EXERCISE DESCRIPTION
Reproduce, exactly and in full, the lines from the one with "Where is the center of the brown circle?" through the one with "[3 frames are shown]" in the data below; drop pictures.

RECORDS SUPPLIED
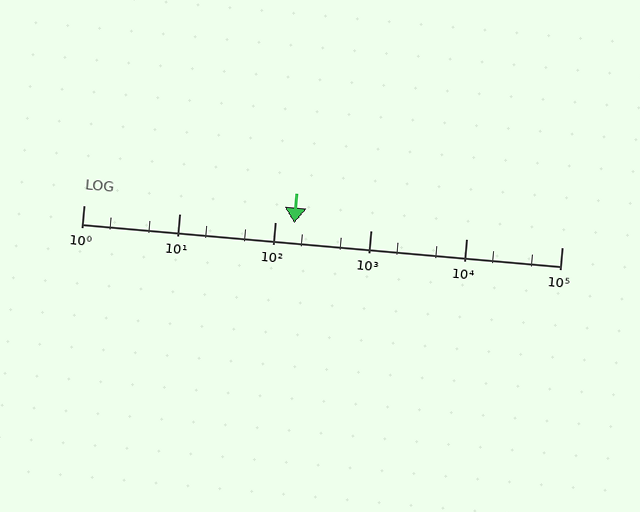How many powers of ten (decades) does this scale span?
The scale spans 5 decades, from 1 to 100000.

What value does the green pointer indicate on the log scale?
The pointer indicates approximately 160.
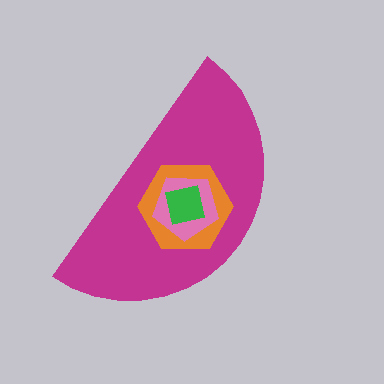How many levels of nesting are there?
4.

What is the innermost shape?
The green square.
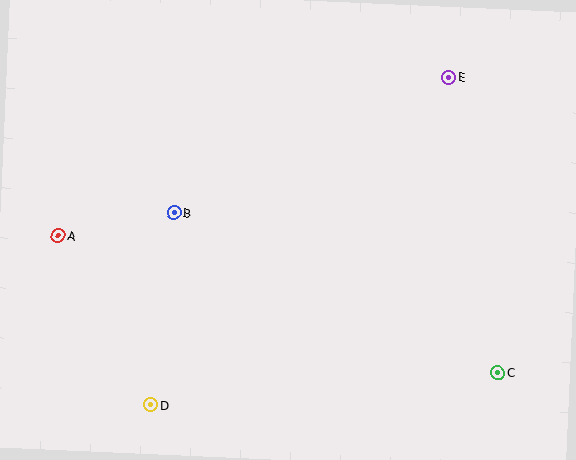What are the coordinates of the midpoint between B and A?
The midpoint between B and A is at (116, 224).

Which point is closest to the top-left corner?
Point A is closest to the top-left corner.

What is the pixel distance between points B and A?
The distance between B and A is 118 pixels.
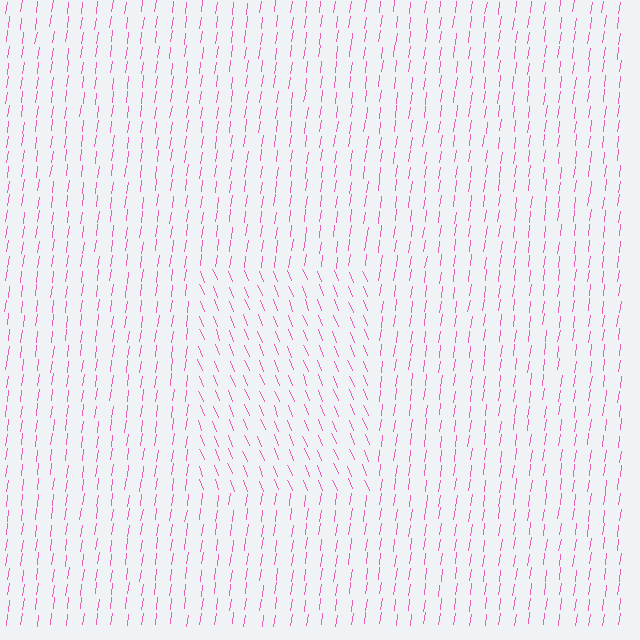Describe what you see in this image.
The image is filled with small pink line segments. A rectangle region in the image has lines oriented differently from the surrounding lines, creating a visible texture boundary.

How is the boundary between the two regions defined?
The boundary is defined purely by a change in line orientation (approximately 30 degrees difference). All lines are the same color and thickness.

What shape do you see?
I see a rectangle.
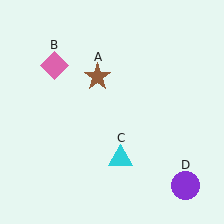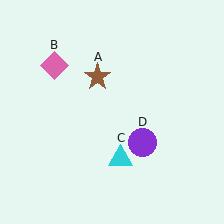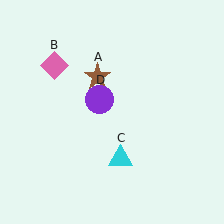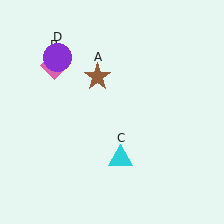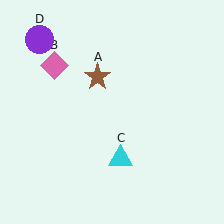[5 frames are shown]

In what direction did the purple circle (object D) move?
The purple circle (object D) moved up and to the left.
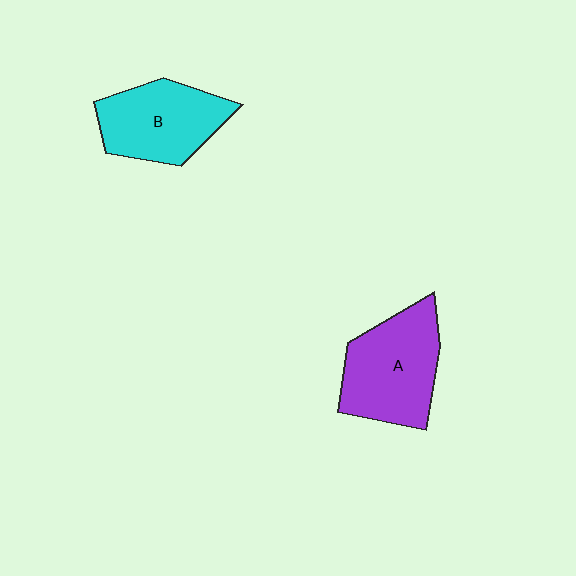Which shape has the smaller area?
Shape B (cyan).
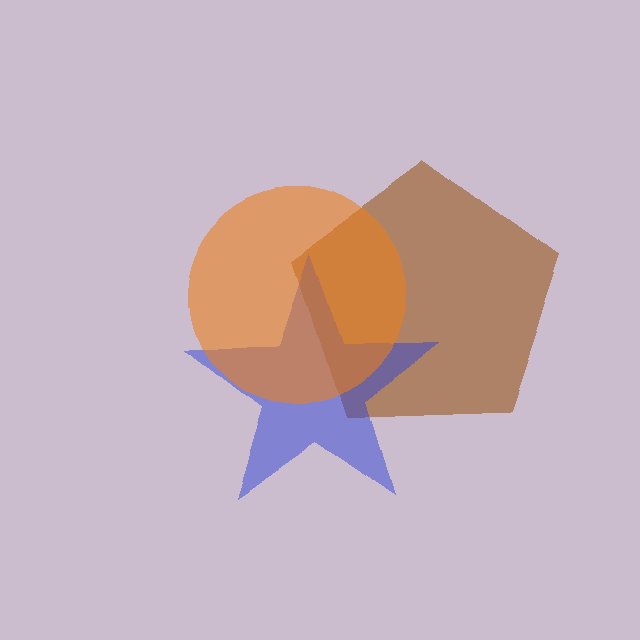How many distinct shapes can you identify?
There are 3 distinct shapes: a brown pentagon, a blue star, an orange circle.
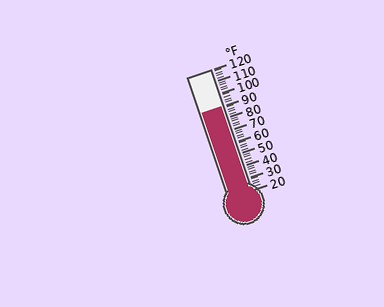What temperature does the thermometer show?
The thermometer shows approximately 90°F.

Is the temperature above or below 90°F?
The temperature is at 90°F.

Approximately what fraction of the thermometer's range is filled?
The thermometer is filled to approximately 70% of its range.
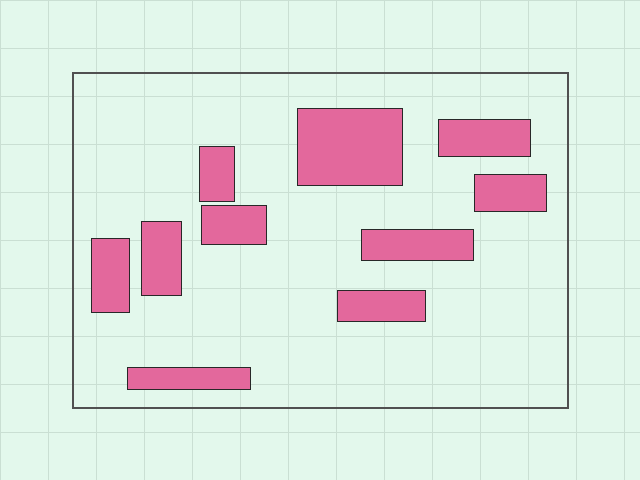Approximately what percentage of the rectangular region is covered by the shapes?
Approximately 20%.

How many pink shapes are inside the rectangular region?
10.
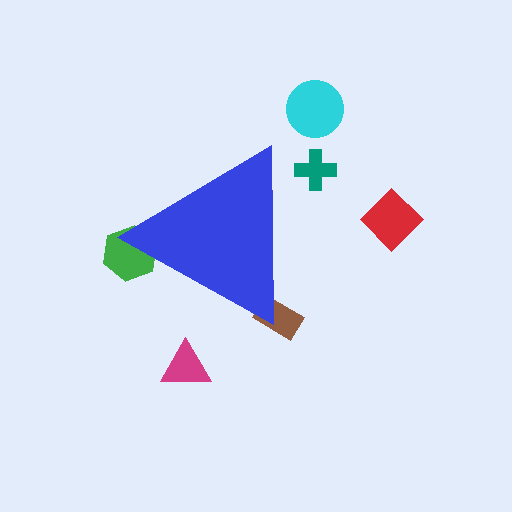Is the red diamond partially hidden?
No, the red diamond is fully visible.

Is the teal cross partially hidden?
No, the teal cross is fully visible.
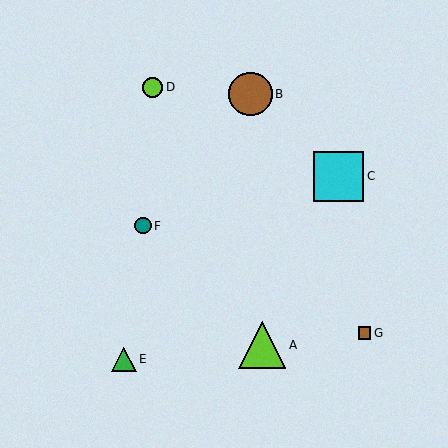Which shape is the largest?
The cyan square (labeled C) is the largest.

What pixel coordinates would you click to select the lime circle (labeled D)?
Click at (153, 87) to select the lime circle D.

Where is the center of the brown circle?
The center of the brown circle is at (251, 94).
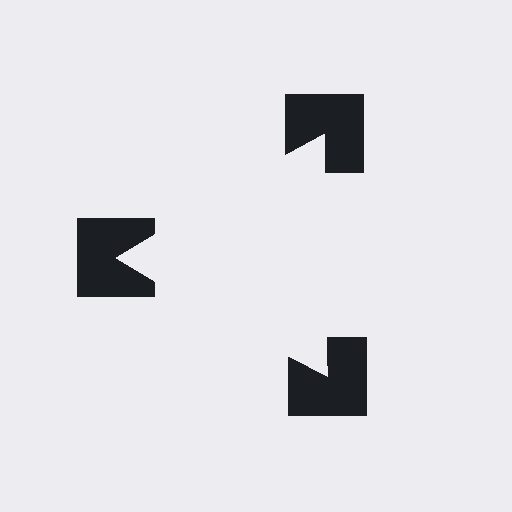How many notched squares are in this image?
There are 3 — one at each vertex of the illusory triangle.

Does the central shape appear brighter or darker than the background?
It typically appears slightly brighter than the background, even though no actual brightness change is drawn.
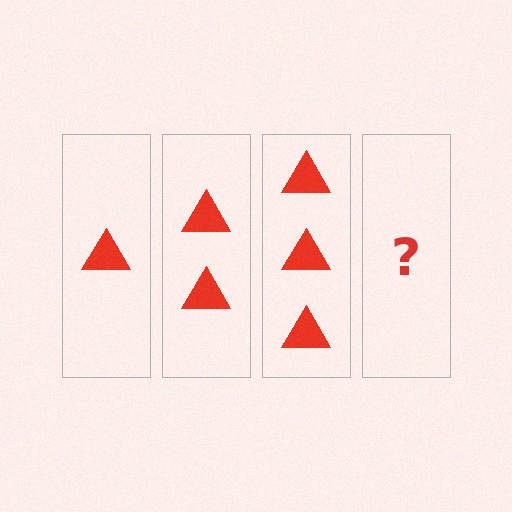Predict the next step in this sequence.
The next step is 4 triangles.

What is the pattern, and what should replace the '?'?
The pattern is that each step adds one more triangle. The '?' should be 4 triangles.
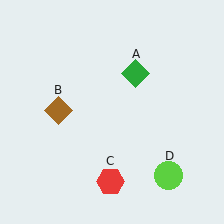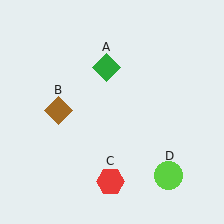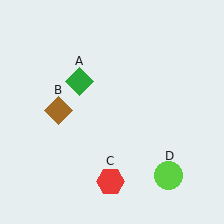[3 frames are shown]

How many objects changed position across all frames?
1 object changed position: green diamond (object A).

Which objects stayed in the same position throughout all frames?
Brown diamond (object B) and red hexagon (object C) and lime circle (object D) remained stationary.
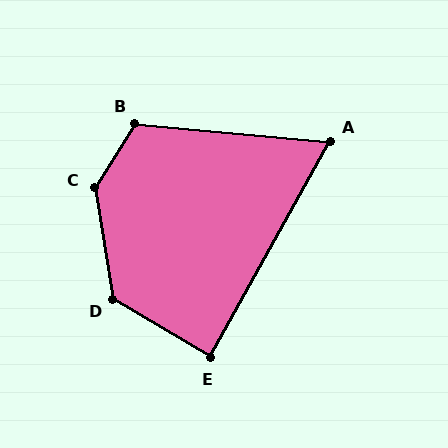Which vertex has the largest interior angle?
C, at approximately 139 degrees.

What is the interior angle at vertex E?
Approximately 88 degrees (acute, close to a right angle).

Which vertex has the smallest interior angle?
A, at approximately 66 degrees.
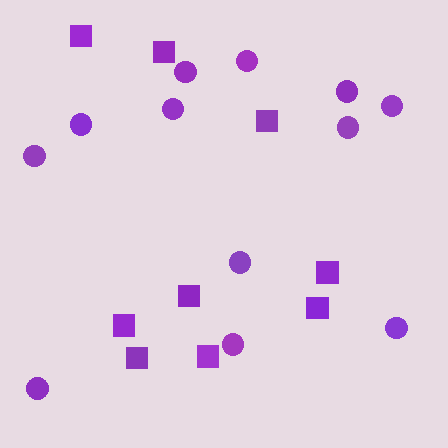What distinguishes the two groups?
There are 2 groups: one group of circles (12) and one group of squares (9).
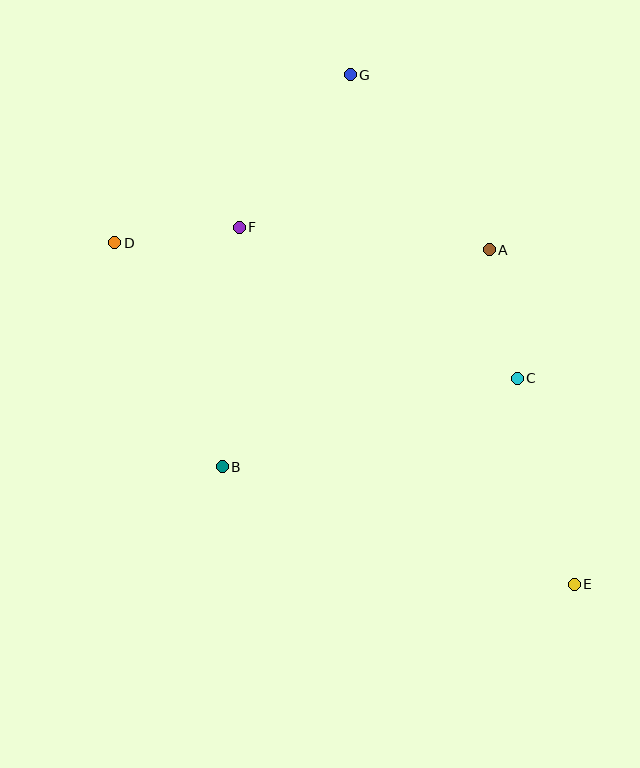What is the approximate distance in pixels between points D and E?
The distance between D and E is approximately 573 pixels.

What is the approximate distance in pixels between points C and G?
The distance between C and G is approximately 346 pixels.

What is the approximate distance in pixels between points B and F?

FULL SOLUTION
Where is the center of the brown circle?
The center of the brown circle is at (251, 94).
How many notched squares are in this image?
There are 3 — one at each vertex of the illusory triangle.

Does the central shape appear brighter or darker than the background?
It typically appears slightly brighter than the background, even though no actual brightness change is drawn.
Predict the next step in this sequence.
The next step is 4 triangles.

What is the pattern, and what should replace the '?'?
The pattern is that each step adds one more triangle. The '?' should be 4 triangles.
[3 frames are shown]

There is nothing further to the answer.